___ EXERCISE MATERIALS ___

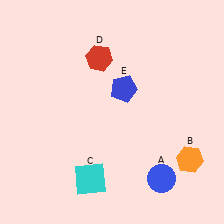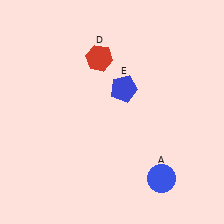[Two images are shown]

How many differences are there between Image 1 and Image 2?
There are 2 differences between the two images.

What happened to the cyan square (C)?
The cyan square (C) was removed in Image 2. It was in the bottom-left area of Image 1.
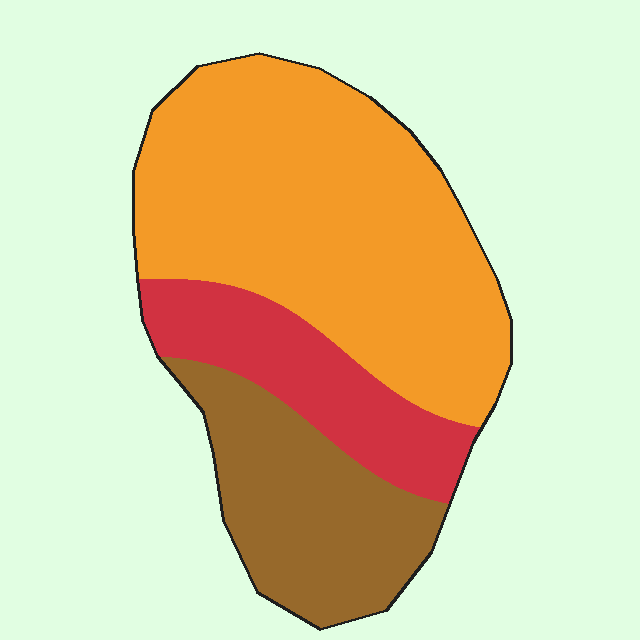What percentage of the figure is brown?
Brown takes up between a sixth and a third of the figure.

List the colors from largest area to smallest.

___

* **WRITTEN INSTRUCTION**
Repeat the listing above exactly, with no pictures.

* **WRITTEN ANSWER**
[Two images are shown]

How many differences are there between Image 1 and Image 2?
There are 2 differences between the two images.

What happened to the cyan square (C)?
The cyan square (C) was removed in Image 2. It was in the bottom-left area of Image 1.
What percentage of the figure is brown?
Brown takes up between a sixth and a third of the figure.

List the colors from largest area to smallest.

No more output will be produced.